• [EXERCISE INSTRUCTIONS]: Return the material word for word. Do not include the pictures.

--- BEGIN DATA RECORDS ---

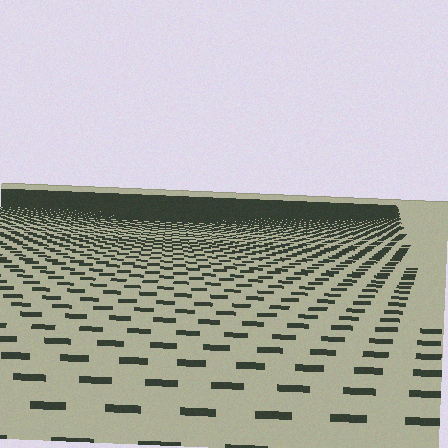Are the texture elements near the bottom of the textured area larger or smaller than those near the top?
Larger. Near the bottom, elements are closer to the viewer and appear at a bigger on-screen size.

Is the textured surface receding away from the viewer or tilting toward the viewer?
The surface is receding away from the viewer. Texture elements get smaller and denser toward the top.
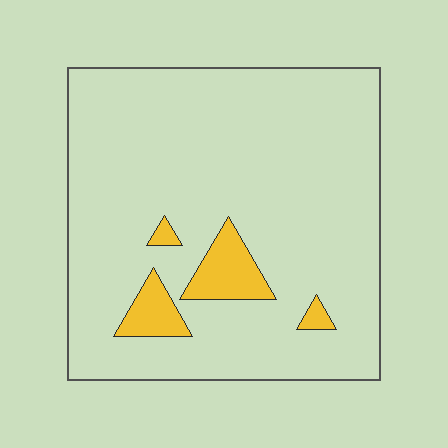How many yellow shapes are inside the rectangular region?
4.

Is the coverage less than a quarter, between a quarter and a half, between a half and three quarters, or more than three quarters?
Less than a quarter.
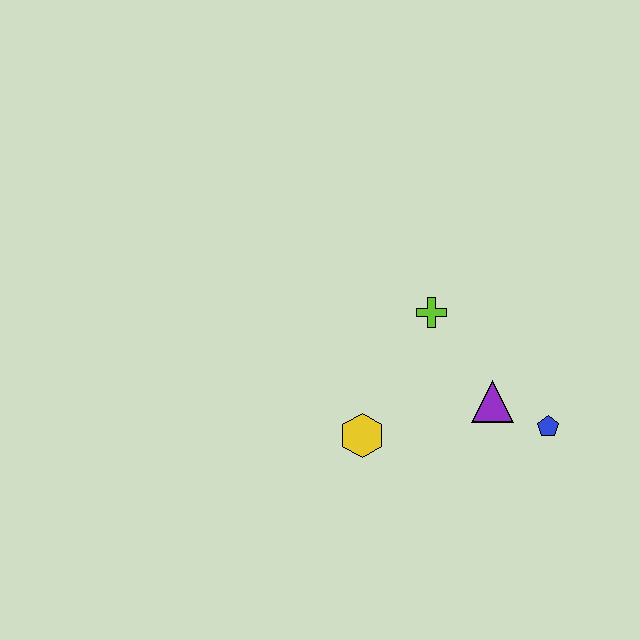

--- END DATA RECORDS ---

• [SOLUTION FOR THIS EXERCISE]:
Are the texture elements near the bottom of the textured area larger or smaller than those near the top?
Larger. Near the bottom, elements are closer to the viewer and appear at a bigger on-screen size.

Is the textured surface receding away from the viewer or tilting toward the viewer?
The surface is receding away from the viewer. Texture elements get smaller and denser toward the top.
How many yellow shapes are inside the rectangular region?
4.

Is the coverage less than a quarter, between a quarter and a half, between a half and three quarters, or more than three quarters?
Less than a quarter.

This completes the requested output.